## WHAT IS BEING ASKED
Return the material word for word. Do not include pictures.

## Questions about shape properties
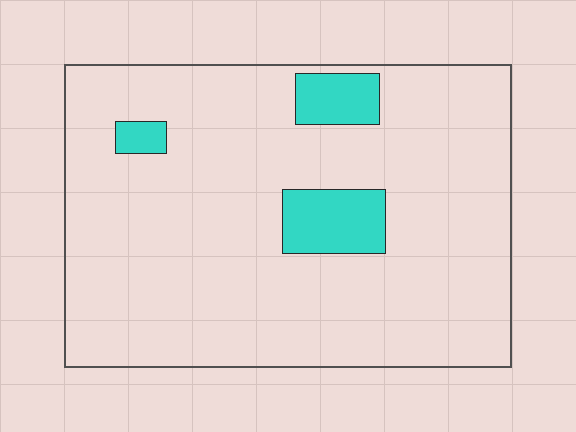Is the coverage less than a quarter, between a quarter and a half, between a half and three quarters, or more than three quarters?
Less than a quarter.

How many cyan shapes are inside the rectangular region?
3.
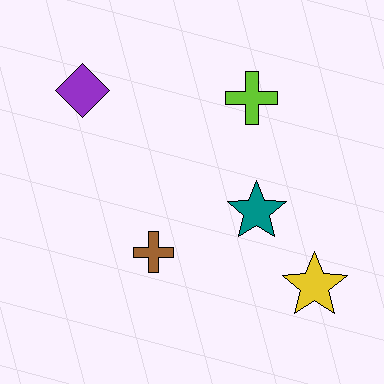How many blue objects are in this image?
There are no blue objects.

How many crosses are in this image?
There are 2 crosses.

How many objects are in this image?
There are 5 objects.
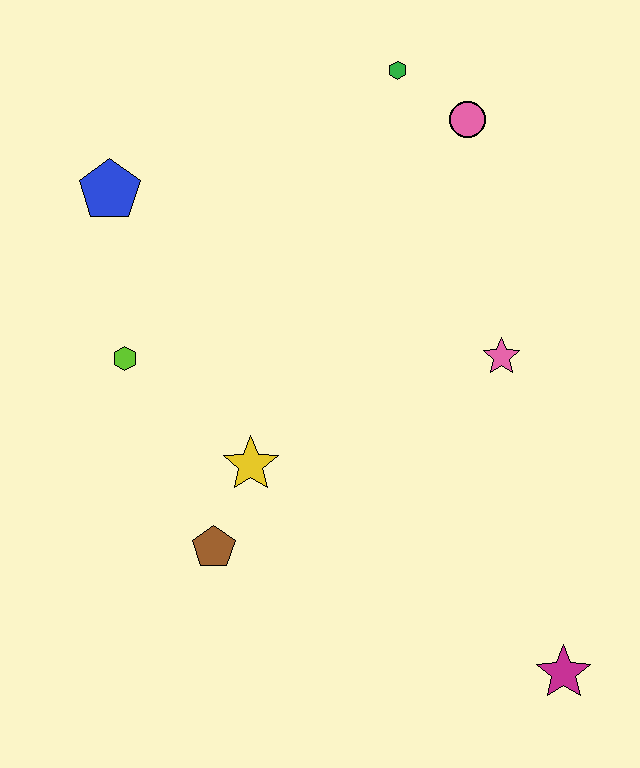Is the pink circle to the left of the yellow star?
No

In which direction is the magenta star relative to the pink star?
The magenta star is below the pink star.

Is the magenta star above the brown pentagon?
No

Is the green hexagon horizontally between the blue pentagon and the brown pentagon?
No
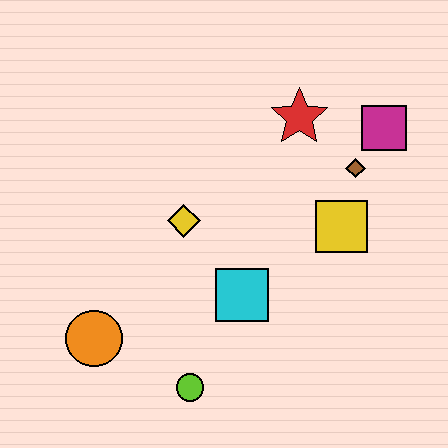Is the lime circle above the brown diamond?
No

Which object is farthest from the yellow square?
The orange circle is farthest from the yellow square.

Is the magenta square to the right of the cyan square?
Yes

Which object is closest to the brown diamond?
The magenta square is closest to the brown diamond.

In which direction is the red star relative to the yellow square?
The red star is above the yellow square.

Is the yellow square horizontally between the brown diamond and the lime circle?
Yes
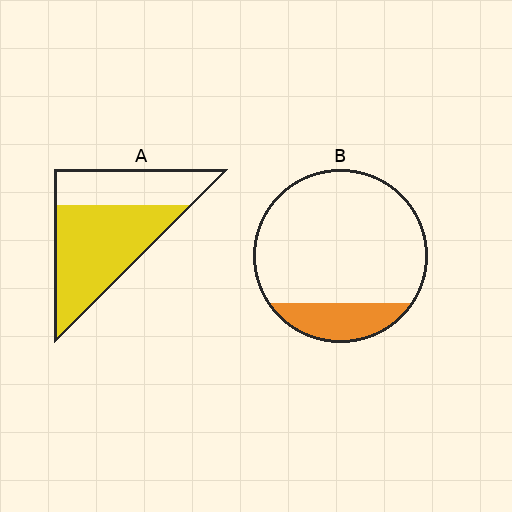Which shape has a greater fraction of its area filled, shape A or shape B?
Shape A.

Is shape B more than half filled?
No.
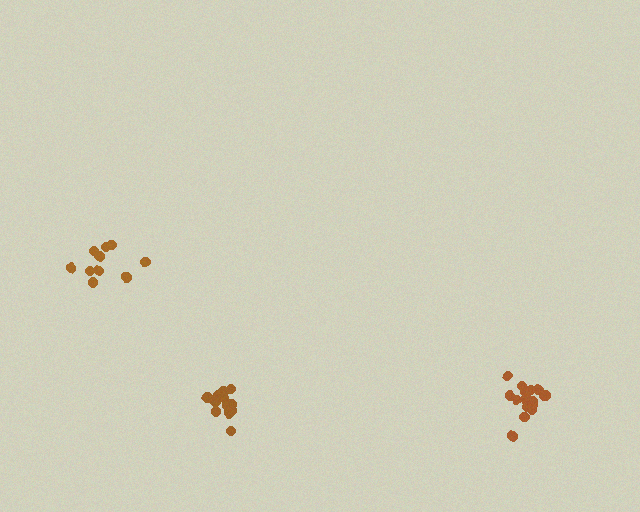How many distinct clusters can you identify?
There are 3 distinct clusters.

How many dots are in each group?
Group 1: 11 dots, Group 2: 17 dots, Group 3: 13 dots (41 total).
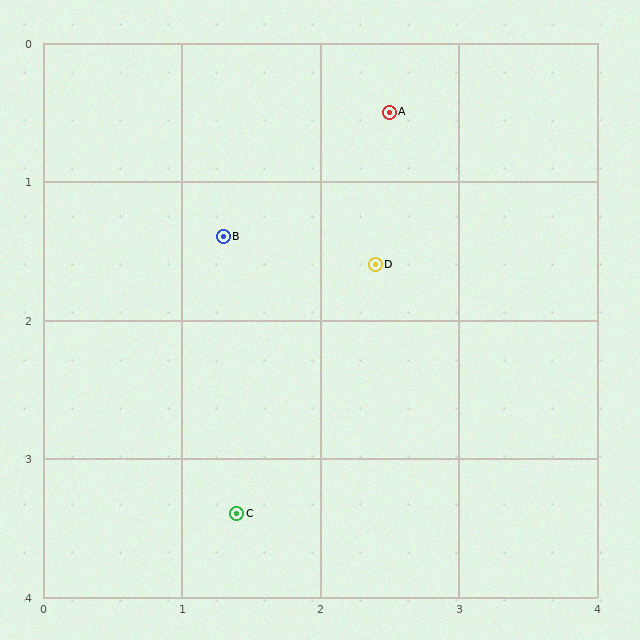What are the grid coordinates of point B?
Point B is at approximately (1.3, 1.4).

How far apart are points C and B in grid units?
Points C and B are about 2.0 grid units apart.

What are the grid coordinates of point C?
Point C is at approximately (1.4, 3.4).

## SOLUTION FOR THIS EXERCISE
Is the coverage less than a quarter, between a quarter and a half, between a half and three quarters, or more than three quarters?
Less than a quarter.

How many cyan shapes are inside the rectangular region?
3.
How many blue objects are in this image?
There are no blue objects.

How many crosses are in this image?
There are 2 crosses.

How many objects are in this image?
There are 5 objects.
Is the pink circle to the left of the yellow star?
No

In which direction is the magenta star relative to the pink star?
The magenta star is below the pink star.

Is the magenta star above the brown pentagon?
No

Is the green hexagon horizontally between the blue pentagon and the brown pentagon?
No
Is the lime circle above the brown diamond?
No

Which object is farthest from the yellow square?
The orange circle is farthest from the yellow square.

Is the magenta square to the right of the cyan square?
Yes

Which object is closest to the brown diamond?
The magenta square is closest to the brown diamond.

In which direction is the red star relative to the yellow square?
The red star is above the yellow square.

Is the yellow square horizontally between the brown diamond and the lime circle?
Yes
Which shape has a greater fraction of its area filled, shape A or shape B?
Shape A.

Is shape B more than half filled?
No.
How many distinct clusters can you identify?
There are 3 distinct clusters.

How many dots are in each group?
Group 1: 11 dots, Group 2: 17 dots, Group 3: 13 dots (41 total).
What are the grid coordinates of point B?
Point B is at approximately (1.3, 1.4).

How far apart are points C and B in grid units?
Points C and B are about 2.0 grid units apart.

What are the grid coordinates of point C?
Point C is at approximately (1.4, 3.4).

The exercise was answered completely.